WHAT IS BEING ASKED: Output the line containing "Which object is in" and each line after it through the end of the data, exactly as written, with pictures left out.

INPUT DATA:
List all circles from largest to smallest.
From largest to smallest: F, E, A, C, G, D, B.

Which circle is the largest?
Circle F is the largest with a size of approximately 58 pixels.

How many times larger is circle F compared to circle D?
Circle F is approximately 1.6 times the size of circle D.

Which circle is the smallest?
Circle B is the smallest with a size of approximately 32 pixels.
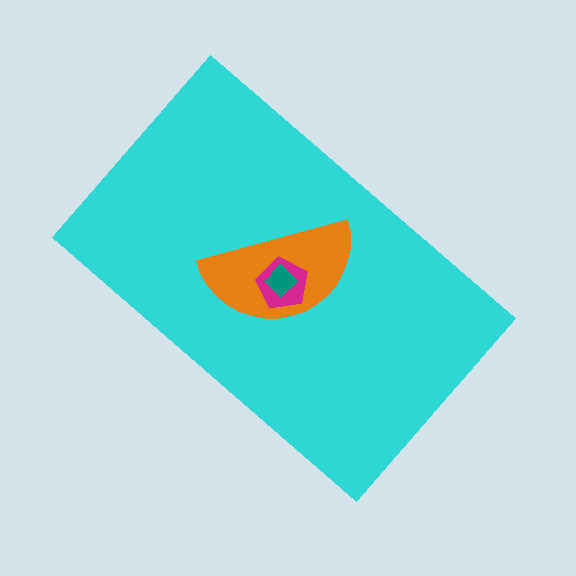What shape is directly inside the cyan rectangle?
The orange semicircle.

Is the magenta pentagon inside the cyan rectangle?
Yes.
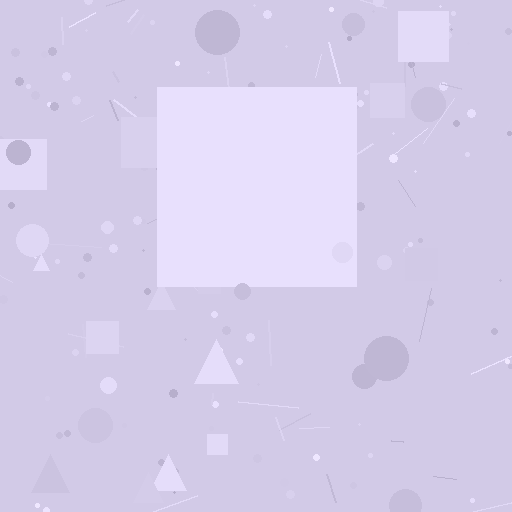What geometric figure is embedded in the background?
A square is embedded in the background.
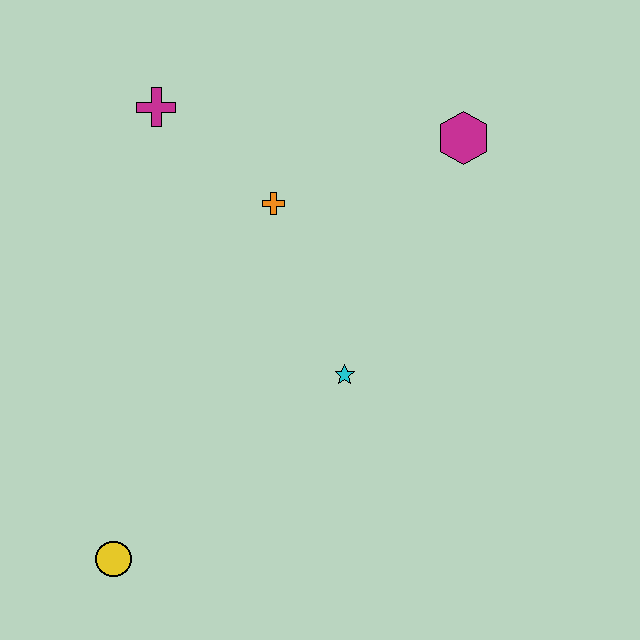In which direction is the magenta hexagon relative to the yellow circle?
The magenta hexagon is above the yellow circle.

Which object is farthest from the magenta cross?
The yellow circle is farthest from the magenta cross.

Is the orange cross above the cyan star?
Yes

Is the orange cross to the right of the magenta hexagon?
No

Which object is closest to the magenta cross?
The orange cross is closest to the magenta cross.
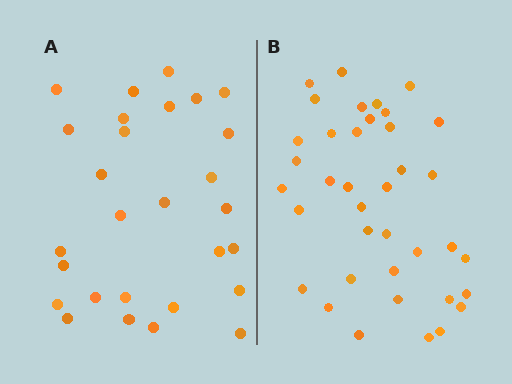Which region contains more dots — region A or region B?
Region B (the right region) has more dots.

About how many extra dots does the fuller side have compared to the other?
Region B has roughly 10 or so more dots than region A.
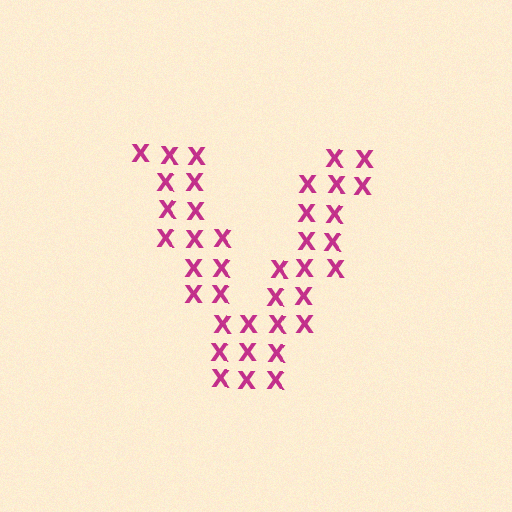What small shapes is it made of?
It is made of small letter X's.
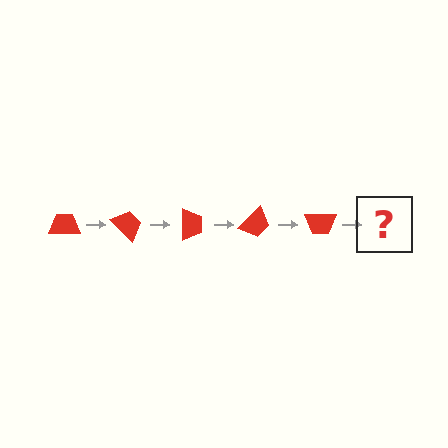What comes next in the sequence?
The next element should be a red trapezoid rotated 225 degrees clockwise.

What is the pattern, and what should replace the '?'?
The pattern is that the trapezoid rotates 45 degrees clockwise each step. The '?' should be a red trapezoid rotated 225 degrees clockwise.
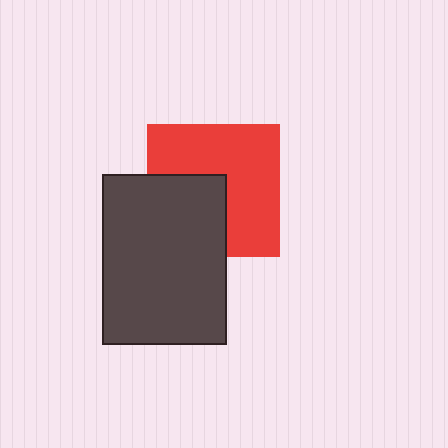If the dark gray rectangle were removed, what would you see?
You would see the complete red square.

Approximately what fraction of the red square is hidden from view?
Roughly 38% of the red square is hidden behind the dark gray rectangle.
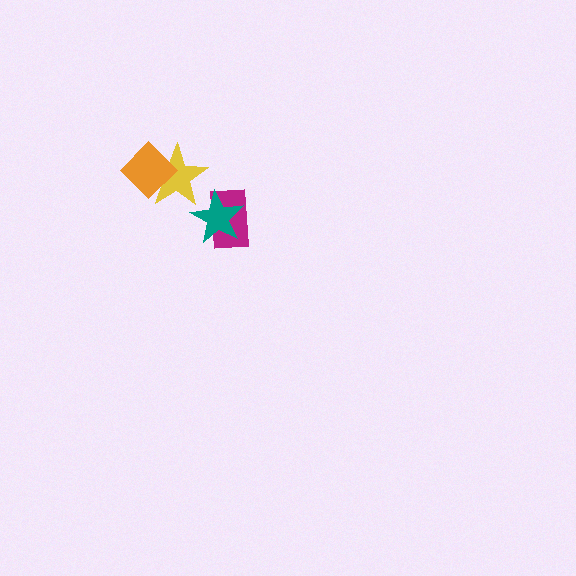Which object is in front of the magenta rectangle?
The teal star is in front of the magenta rectangle.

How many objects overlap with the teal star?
1 object overlaps with the teal star.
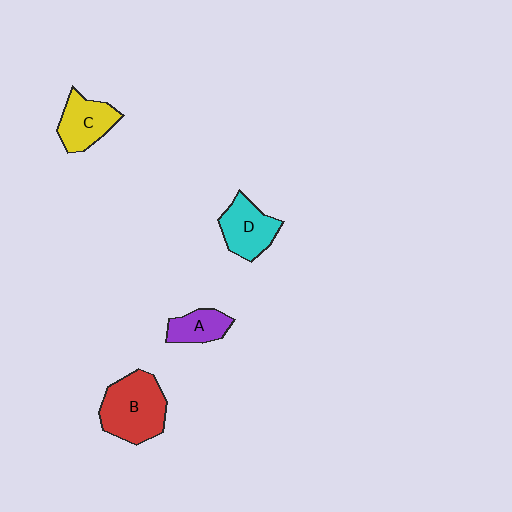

RESPONSE TO THE TASK:
Which object is in front of the magenta rectangle?
The teal star is in front of the magenta rectangle.

How many objects overlap with the teal star?
1 object overlaps with the teal star.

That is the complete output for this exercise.